## Task requirements
Without the pictures, return exactly the lines from the one with "Is the orange" through the one with "What is the pattern, and". Both end lines belong in the copy.

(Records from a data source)
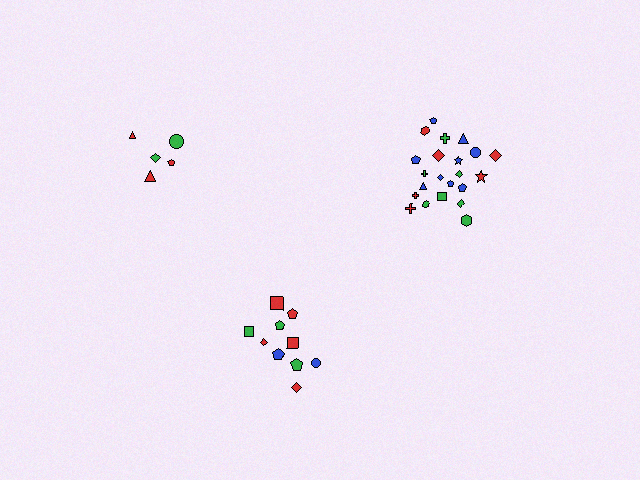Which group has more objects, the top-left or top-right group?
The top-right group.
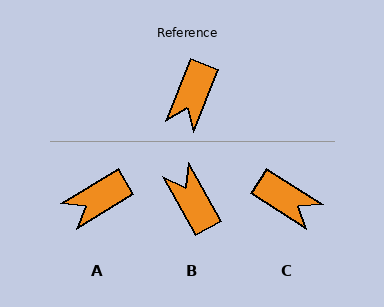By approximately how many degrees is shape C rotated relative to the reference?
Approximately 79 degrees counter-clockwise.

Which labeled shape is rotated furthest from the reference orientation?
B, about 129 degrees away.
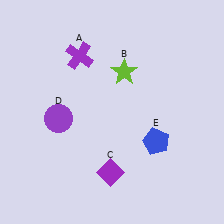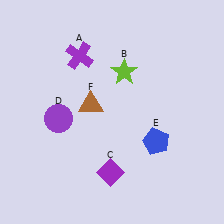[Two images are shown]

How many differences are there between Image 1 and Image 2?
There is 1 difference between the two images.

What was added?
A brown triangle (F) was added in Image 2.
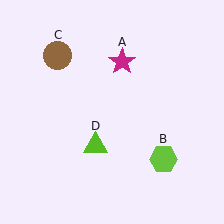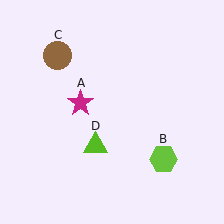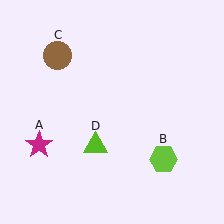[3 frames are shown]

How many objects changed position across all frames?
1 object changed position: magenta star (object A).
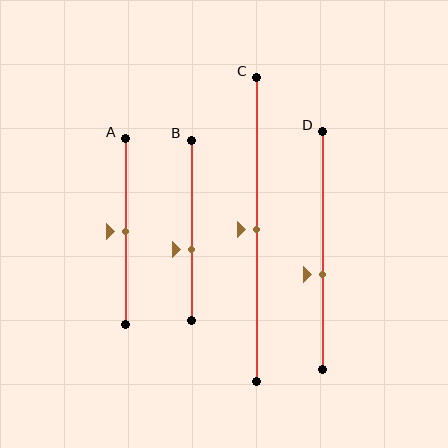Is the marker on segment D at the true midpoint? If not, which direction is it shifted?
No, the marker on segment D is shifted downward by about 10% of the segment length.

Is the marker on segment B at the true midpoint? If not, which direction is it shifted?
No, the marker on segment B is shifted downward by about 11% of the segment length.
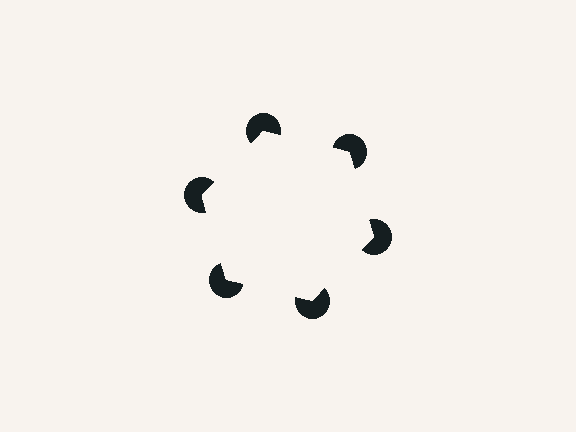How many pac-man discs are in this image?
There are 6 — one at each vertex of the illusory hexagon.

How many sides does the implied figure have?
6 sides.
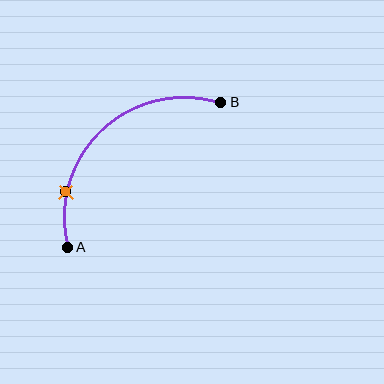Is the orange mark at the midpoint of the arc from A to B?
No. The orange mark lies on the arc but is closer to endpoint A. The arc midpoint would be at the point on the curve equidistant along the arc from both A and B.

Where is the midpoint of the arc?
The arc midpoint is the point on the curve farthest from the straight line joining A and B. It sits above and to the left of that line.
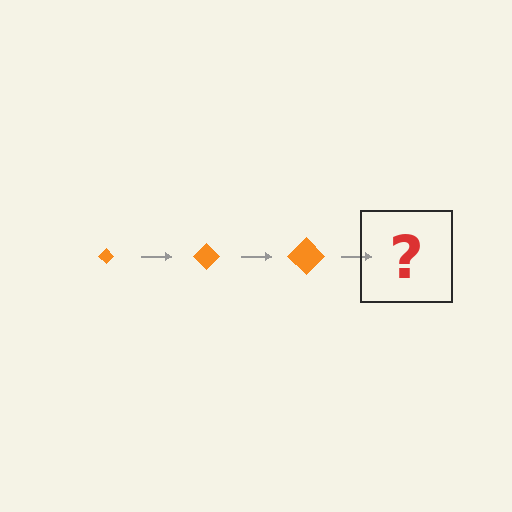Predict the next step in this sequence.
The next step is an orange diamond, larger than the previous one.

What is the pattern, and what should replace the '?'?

* * *

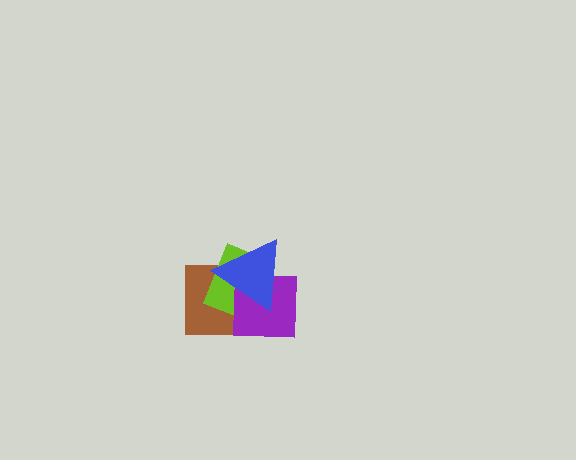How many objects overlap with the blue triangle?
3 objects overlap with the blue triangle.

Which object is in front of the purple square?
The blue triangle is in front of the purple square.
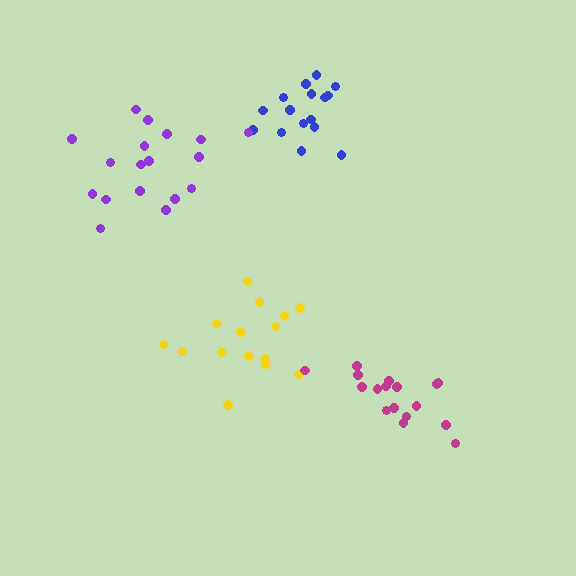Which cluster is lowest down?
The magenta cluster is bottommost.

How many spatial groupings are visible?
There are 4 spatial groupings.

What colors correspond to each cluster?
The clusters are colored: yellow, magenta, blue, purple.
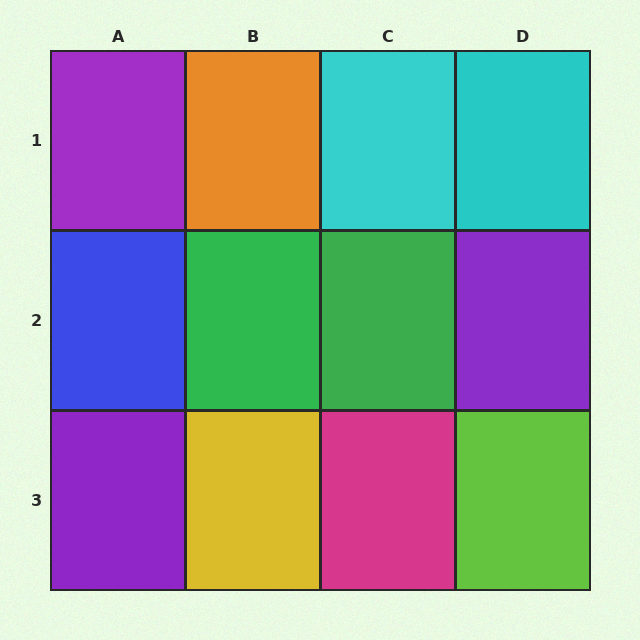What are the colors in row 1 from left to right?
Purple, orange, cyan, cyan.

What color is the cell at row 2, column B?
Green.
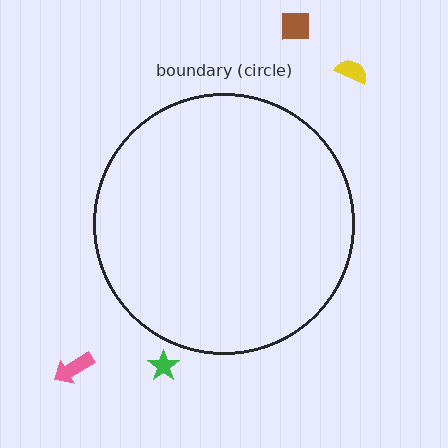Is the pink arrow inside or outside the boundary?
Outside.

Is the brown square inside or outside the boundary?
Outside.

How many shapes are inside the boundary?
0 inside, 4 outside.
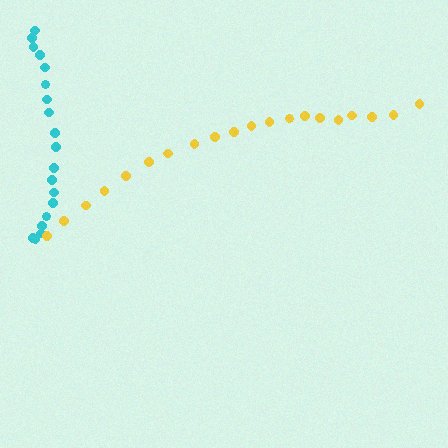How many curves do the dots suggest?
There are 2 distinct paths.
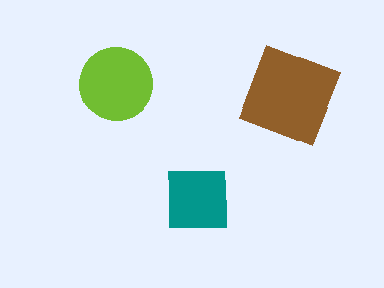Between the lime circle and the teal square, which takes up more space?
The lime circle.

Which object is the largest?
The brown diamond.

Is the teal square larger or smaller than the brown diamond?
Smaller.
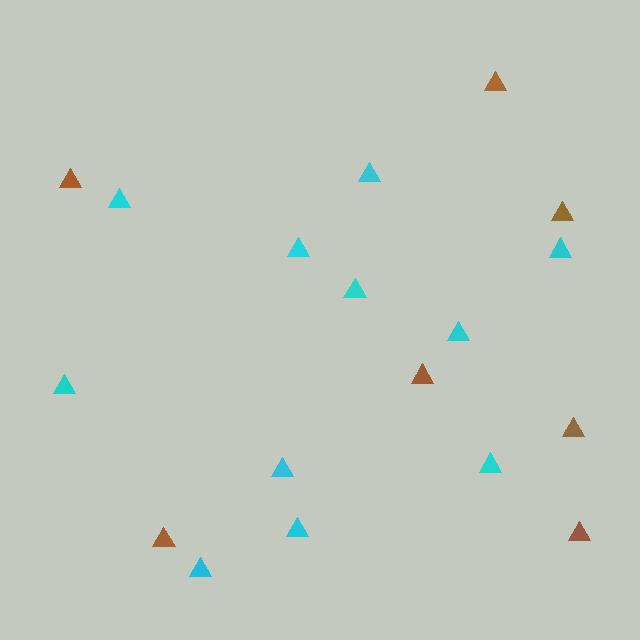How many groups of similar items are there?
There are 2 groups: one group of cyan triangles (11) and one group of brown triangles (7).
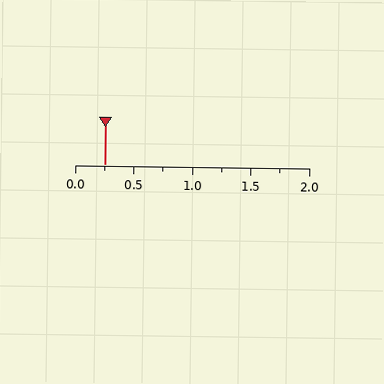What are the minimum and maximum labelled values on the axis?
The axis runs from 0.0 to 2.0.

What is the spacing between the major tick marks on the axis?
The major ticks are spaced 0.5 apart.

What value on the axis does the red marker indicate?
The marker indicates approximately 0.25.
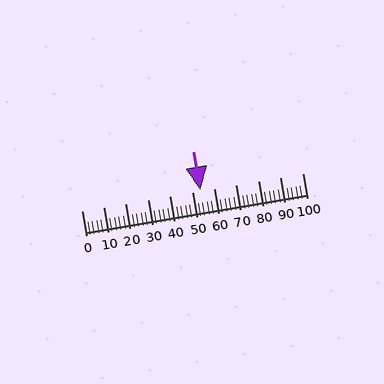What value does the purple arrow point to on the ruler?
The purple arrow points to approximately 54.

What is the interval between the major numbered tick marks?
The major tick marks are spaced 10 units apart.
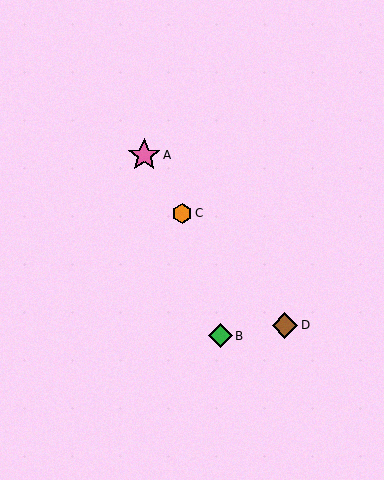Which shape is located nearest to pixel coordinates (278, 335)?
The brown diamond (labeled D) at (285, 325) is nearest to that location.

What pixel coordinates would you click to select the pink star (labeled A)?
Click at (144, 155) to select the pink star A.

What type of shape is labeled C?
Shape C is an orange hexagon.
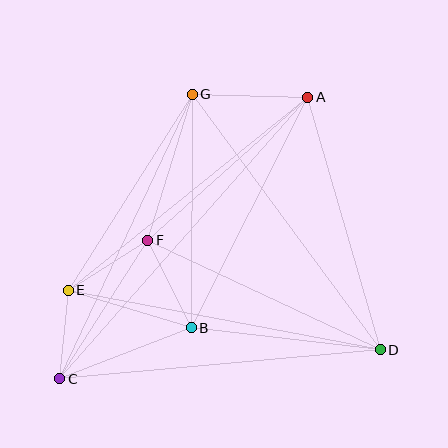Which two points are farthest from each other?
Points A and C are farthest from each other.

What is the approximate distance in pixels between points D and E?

* * *

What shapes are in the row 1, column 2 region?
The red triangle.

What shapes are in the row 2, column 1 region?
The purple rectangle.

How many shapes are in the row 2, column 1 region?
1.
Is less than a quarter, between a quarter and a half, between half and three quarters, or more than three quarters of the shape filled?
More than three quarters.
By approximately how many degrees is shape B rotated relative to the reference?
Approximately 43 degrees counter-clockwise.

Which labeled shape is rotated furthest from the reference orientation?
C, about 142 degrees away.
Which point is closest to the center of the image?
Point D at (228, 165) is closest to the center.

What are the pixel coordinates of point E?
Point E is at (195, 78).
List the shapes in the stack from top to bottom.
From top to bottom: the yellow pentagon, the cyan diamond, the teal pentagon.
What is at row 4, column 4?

## Task result
Is the orange mark at the midpoint of the arc from A to B?
No. The orange mark lies on the arc but is closer to endpoint A. The arc midpoint would be at the point on the curve equidistant along the arc from both A and B.

Where is the midpoint of the arc?
The arc midpoint is the point on the curve farthest from the straight line joining A and B. It sits above and to the left of that line.
Predict the next step in this sequence.
The next step is an orange diamond, larger than the previous one.

What is the pattern, and what should replace the '?'?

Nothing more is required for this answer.